◆ **WHAT IS ASKED**
Drop the pictures and extract exactly the lines from the one that contains "Can you count" through the end of the material.

Items from a dataset
○ ○ ○
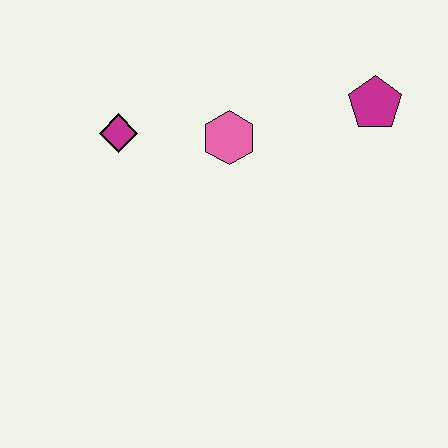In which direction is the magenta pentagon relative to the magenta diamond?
The magenta pentagon is to the right of the magenta diamond.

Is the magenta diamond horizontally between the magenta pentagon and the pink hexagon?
No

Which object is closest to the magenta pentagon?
The pink hexagon is closest to the magenta pentagon.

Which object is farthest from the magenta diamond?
The magenta pentagon is farthest from the magenta diamond.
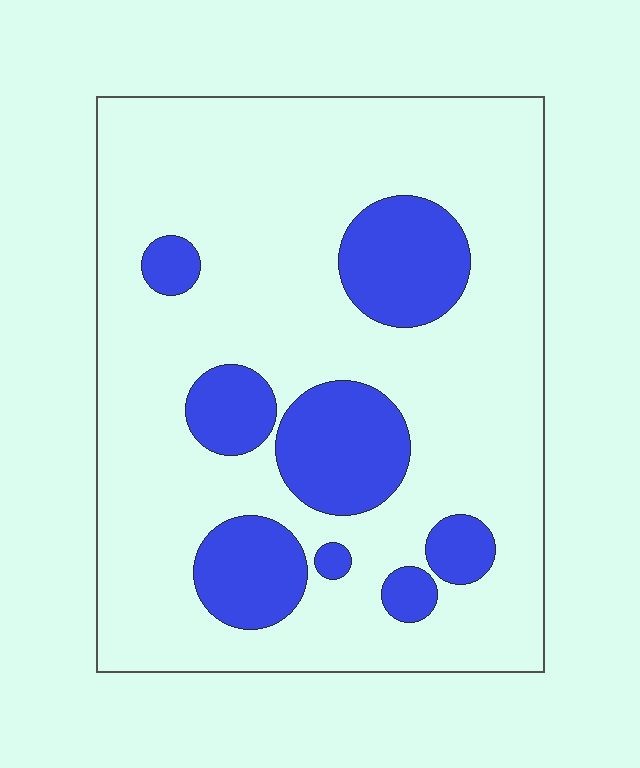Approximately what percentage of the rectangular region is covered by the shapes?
Approximately 20%.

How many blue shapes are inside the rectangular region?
8.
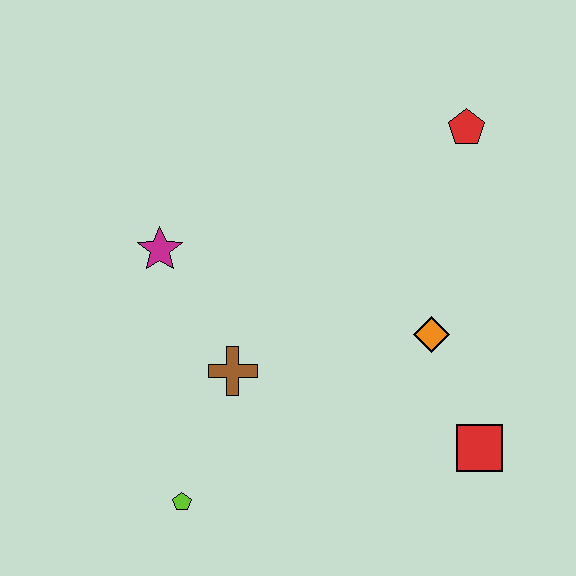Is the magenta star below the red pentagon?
Yes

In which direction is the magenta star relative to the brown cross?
The magenta star is above the brown cross.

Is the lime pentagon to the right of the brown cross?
No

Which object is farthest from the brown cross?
The red pentagon is farthest from the brown cross.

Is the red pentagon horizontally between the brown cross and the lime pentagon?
No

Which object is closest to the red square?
The orange diamond is closest to the red square.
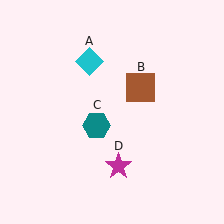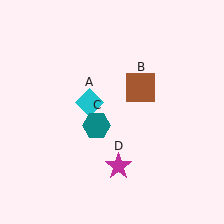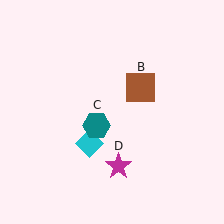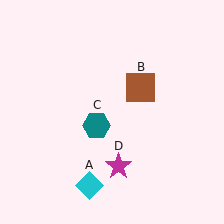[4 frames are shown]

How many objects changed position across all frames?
1 object changed position: cyan diamond (object A).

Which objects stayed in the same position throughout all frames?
Brown square (object B) and teal hexagon (object C) and magenta star (object D) remained stationary.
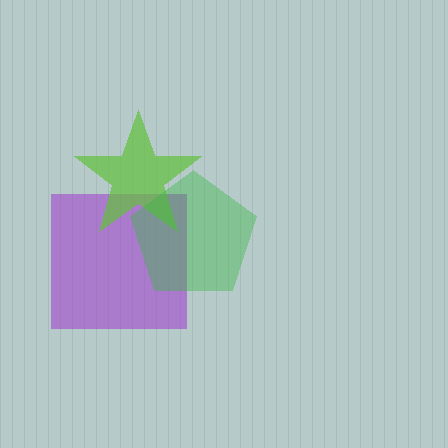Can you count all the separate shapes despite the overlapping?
Yes, there are 3 separate shapes.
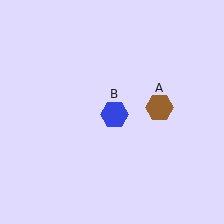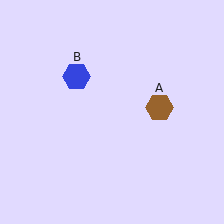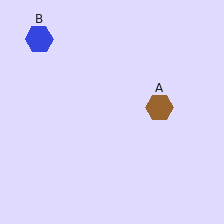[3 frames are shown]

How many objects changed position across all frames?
1 object changed position: blue hexagon (object B).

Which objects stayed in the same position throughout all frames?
Brown hexagon (object A) remained stationary.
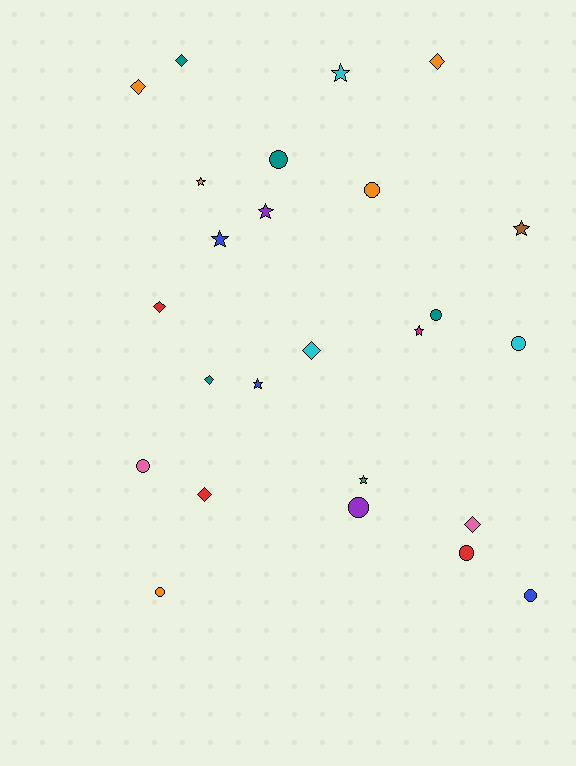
○ ○ ○
◆ **EXPECTED ANSWER**
Can you count all the separate shapes despite the overlapping?
Yes, there are 3 separate shapes.
[3 frames are shown]

How many objects changed position across all frames?
1 object changed position: blue hexagon (object B).

Which objects stayed in the same position throughout all frames?
Brown hexagon (object A) remained stationary.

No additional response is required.